___ Provided material
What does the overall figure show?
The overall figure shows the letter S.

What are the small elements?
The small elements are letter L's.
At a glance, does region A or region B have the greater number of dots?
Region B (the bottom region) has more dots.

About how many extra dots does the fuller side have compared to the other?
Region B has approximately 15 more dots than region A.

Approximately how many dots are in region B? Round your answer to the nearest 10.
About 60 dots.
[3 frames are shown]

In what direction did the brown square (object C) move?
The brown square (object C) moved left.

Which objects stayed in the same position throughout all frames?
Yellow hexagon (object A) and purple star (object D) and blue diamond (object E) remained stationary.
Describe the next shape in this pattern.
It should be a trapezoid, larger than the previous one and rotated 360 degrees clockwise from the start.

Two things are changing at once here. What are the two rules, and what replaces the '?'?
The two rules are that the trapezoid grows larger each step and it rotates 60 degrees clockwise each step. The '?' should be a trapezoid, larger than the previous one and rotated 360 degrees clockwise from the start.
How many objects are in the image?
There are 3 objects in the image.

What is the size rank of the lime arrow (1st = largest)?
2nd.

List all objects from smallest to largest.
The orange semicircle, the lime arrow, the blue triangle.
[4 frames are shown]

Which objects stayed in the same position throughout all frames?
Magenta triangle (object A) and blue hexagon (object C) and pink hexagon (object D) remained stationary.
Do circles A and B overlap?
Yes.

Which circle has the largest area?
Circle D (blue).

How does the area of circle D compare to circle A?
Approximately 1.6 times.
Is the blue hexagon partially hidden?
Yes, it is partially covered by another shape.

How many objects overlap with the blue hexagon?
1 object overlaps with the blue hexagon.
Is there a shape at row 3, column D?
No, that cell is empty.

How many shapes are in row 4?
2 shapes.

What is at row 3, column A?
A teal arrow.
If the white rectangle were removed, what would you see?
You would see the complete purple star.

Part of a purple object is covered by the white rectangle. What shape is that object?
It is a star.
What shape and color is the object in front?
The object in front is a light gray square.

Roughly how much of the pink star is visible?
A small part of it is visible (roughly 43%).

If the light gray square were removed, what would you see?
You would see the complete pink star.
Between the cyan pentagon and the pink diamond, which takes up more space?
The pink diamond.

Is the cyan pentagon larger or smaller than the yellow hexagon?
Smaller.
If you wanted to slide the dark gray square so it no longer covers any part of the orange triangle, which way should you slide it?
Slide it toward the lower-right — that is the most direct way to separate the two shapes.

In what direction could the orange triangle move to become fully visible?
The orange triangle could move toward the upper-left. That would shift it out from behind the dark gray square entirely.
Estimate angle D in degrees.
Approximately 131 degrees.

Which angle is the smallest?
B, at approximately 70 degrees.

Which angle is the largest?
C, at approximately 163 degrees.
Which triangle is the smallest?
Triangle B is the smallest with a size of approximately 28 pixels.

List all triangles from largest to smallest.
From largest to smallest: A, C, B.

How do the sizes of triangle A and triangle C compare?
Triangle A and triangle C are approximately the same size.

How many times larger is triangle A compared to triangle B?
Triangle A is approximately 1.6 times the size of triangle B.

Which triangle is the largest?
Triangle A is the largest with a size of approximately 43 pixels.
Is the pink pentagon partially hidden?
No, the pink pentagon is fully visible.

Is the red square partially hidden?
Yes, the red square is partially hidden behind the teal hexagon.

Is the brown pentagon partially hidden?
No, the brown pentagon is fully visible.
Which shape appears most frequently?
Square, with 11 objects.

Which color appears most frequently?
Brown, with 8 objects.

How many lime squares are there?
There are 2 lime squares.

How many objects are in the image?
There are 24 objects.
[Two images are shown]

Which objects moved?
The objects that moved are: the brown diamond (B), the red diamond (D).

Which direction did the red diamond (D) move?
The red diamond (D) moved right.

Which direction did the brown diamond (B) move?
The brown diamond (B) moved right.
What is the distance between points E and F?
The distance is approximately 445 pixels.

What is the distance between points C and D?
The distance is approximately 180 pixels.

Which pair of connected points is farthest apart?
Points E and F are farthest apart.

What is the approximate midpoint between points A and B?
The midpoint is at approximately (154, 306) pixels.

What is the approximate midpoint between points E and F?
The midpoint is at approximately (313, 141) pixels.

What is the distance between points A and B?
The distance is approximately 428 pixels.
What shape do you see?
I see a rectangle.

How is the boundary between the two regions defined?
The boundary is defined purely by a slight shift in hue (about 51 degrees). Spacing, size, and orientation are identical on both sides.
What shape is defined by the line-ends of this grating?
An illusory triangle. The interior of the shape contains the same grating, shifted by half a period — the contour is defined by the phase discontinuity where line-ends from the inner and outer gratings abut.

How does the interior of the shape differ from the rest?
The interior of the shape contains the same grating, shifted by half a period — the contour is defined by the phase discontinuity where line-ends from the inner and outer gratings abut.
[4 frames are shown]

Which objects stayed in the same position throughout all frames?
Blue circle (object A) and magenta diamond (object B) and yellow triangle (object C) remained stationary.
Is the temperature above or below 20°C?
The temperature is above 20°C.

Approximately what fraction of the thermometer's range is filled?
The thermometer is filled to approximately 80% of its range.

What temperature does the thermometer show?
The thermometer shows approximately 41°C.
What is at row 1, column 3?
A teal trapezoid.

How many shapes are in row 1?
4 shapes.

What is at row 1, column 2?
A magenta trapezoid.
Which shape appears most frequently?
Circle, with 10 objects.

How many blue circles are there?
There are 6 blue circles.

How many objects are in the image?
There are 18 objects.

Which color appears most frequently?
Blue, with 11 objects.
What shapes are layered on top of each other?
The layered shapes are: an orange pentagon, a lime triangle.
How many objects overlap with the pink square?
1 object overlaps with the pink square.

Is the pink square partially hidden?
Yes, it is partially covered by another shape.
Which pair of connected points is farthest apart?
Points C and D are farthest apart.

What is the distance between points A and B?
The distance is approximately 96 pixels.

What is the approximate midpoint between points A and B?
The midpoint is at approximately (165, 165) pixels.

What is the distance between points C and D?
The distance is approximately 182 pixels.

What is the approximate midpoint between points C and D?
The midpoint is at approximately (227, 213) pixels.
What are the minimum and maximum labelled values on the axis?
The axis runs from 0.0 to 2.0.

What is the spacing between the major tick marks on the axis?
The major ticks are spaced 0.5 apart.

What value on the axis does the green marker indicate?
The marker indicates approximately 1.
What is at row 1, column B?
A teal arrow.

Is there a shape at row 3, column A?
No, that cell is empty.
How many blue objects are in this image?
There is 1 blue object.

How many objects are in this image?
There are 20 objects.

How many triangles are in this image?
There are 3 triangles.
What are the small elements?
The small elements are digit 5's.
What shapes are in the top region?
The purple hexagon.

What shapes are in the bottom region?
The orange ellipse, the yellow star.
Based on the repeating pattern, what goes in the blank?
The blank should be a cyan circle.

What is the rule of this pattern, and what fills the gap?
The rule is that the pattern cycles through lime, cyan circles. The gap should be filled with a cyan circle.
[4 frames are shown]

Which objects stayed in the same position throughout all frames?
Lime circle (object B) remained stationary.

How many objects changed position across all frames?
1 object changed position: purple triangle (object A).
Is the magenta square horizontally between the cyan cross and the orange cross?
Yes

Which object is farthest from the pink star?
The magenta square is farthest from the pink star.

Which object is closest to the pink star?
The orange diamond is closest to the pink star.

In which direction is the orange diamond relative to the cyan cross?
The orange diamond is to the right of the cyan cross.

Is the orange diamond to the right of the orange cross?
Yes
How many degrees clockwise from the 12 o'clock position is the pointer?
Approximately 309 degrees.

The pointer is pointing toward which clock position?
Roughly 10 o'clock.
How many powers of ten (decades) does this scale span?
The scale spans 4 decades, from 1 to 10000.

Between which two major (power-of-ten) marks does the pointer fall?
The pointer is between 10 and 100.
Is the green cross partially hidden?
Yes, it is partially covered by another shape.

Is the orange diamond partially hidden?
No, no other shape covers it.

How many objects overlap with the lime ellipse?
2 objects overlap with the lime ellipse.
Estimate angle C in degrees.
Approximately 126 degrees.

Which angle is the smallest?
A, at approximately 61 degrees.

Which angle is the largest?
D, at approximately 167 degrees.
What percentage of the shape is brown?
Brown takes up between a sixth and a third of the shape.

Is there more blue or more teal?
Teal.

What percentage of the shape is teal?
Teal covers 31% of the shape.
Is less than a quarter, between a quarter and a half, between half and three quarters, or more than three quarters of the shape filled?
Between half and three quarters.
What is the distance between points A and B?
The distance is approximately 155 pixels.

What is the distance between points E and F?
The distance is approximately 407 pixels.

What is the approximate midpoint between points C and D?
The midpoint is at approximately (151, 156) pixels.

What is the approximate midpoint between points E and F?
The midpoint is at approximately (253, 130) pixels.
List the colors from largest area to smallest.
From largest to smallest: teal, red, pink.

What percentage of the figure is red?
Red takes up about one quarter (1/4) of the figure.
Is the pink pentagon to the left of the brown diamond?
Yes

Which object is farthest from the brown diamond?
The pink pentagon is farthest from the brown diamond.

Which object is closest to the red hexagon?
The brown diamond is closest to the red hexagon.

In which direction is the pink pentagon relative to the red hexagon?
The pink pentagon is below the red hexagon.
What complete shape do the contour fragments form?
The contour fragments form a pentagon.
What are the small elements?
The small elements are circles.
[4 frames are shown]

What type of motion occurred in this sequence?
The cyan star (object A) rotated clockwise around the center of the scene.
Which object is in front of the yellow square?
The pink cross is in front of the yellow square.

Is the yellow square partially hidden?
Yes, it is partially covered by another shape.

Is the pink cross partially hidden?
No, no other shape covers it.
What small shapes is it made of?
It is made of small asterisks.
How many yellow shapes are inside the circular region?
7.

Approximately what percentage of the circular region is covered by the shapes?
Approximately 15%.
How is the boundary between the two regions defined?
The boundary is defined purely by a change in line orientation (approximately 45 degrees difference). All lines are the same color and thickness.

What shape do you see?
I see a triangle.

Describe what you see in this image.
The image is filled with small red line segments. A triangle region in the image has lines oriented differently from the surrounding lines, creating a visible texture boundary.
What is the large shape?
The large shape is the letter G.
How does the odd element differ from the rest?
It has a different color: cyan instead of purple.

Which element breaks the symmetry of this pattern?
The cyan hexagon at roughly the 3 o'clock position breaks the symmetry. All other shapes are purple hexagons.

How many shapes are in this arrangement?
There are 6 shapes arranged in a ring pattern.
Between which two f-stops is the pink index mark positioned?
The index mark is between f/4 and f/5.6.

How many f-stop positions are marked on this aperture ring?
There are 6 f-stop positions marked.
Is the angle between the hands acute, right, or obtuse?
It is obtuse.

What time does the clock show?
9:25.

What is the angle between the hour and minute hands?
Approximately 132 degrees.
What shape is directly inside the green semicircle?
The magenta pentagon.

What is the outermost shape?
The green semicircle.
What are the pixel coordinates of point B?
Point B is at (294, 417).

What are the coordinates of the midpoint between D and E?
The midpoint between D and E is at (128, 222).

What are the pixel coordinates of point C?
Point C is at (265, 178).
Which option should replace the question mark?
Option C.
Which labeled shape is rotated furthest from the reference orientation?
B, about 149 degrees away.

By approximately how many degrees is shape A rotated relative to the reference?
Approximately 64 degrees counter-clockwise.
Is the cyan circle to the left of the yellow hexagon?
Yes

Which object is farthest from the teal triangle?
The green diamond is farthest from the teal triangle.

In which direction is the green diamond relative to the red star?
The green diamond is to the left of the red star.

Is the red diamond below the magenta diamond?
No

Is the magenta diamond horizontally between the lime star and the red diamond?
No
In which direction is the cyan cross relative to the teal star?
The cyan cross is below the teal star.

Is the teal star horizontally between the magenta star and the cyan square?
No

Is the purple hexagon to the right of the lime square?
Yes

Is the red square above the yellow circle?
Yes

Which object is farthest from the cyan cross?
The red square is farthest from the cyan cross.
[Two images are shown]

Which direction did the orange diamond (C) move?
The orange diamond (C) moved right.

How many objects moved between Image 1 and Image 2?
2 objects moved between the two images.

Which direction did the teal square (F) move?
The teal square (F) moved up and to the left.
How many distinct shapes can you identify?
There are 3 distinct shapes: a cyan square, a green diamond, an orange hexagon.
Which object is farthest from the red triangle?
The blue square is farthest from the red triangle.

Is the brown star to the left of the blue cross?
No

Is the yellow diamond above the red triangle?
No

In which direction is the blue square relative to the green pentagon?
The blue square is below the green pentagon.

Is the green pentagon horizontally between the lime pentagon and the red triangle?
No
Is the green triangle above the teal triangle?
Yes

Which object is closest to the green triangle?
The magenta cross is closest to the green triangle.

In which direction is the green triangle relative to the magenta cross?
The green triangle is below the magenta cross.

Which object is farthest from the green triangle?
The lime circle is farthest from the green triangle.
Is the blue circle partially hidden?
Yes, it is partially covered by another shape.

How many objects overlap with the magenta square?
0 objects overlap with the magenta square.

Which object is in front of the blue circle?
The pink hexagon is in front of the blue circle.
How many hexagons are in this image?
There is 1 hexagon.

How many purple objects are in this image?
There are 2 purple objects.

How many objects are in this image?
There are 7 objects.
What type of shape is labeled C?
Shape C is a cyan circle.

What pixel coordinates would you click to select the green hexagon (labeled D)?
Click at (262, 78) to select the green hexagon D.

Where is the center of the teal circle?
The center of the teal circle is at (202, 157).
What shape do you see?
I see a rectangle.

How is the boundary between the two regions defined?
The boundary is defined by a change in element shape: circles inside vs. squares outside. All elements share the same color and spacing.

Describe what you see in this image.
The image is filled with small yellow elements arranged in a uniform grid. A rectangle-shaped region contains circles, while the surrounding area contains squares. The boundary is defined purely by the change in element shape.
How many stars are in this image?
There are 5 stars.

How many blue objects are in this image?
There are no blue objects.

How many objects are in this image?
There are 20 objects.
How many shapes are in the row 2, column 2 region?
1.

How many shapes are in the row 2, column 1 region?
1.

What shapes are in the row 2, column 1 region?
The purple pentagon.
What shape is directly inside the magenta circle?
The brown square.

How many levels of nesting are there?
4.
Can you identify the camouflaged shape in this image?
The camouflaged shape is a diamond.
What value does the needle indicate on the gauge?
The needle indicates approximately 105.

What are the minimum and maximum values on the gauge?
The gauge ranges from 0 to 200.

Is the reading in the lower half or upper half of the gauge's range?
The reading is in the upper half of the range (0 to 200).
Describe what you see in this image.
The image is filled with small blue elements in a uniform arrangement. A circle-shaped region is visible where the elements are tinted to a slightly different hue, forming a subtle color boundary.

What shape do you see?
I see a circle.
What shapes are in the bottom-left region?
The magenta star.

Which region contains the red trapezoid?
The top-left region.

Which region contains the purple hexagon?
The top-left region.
______
#### Task instructions:
Nothing but the lines from the one with "Is the reading" through the end of the data above should be repeated, each exactly as it stands.

#### The solution:
Is the reading in the lower half or upper half of the gauge's range?
The reading is in the upper half of the range (0 to 200).
Describe what you see in this image.
The image is filled with small blue elements in a uniform arrangement. A circle-shaped region is visible where the elements are tinted to a slightly different hue, forming a subtle color boundary.

What shape do you see?
I see a circle.
What shapes are in the bottom-left region?
The magenta star.

Which region contains the red trapezoid?
The top-left region.

Which region contains the purple hexagon?
The top-left region.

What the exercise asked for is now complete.